(Required work): Within the entries below, please return exactly the lines from the one with "[5 frames are shown]" through the one with "How many objects", leaving out any pictures.

(Information given):
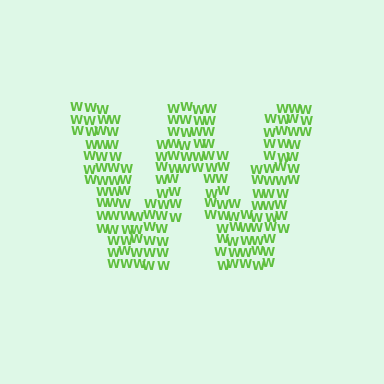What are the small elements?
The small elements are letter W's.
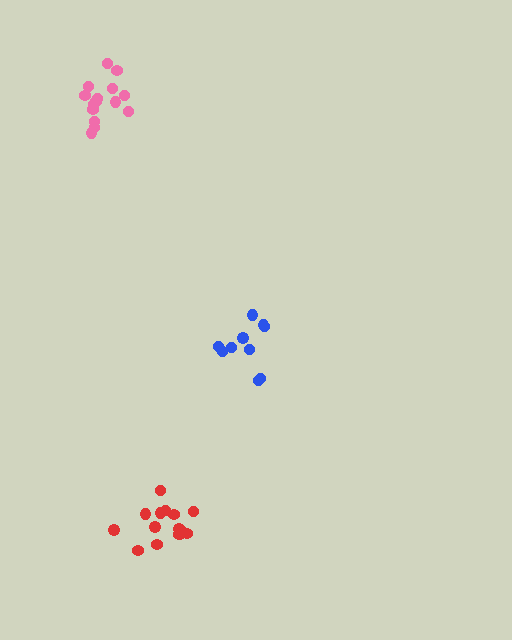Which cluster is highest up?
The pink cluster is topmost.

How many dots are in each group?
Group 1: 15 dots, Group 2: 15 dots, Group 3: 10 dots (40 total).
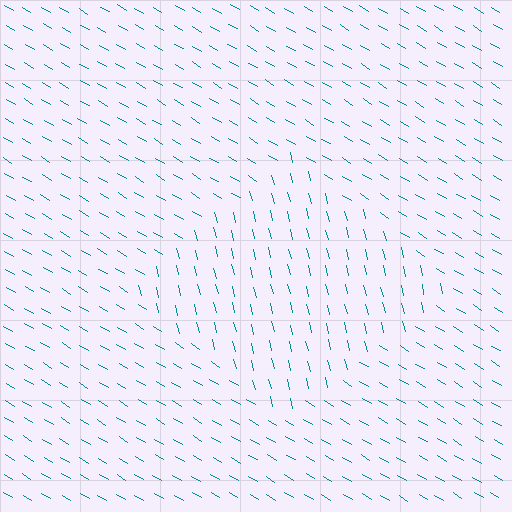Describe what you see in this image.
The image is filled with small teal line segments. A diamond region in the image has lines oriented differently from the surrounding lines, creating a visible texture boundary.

...

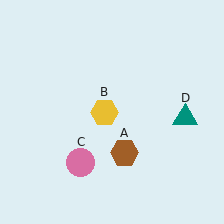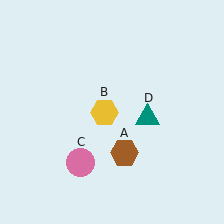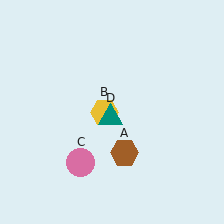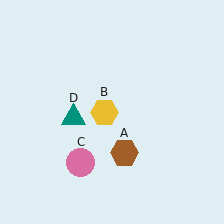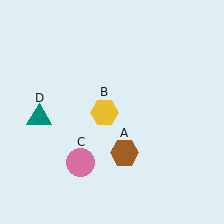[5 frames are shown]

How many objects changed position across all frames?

(Exercise answer):
[5 frames are shown]

How many objects changed position across all frames?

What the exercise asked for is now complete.